WORK INSTRUCTIONS:
What follows is a set of entries. Give them again exactly, without the pictures.

EXERCISE MATERIALS:
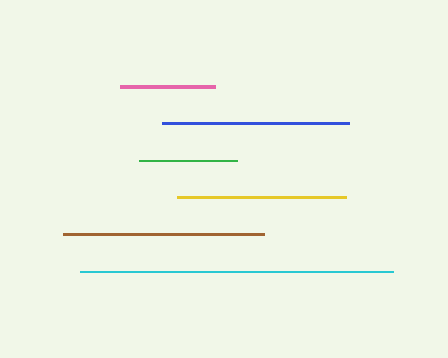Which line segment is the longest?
The cyan line is the longest at approximately 314 pixels.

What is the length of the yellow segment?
The yellow segment is approximately 169 pixels long.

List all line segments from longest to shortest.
From longest to shortest: cyan, brown and blue (about equal), yellow, green and pink (about equal).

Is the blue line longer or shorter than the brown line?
The brown and blue lines are approximately the same length (about 201 and 187 pixels).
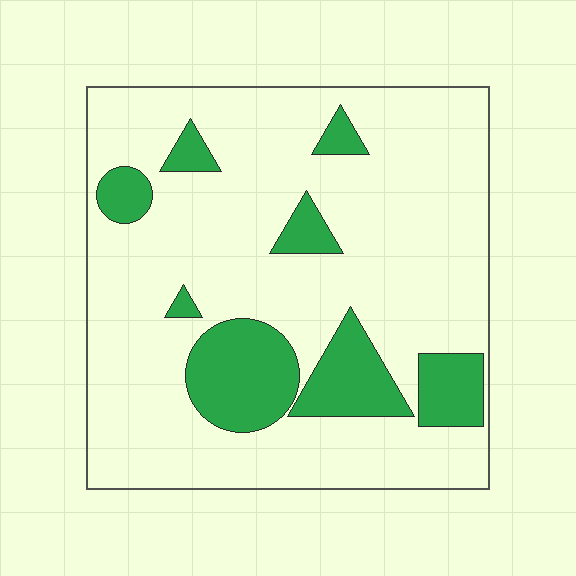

SOLUTION TO THE PROBLEM:
Which line segment is the longest?
The cyan line is the longest at approximately 314 pixels.

What is the length of the yellow segment?
The yellow segment is approximately 169 pixels long.

List all line segments from longest to shortest.
From longest to shortest: cyan, brown and blue (about equal), yellow, green and pink (about equal).

Is the blue line longer or shorter than the brown line?
The brown and blue lines are approximately the same length (about 201 and 187 pixels).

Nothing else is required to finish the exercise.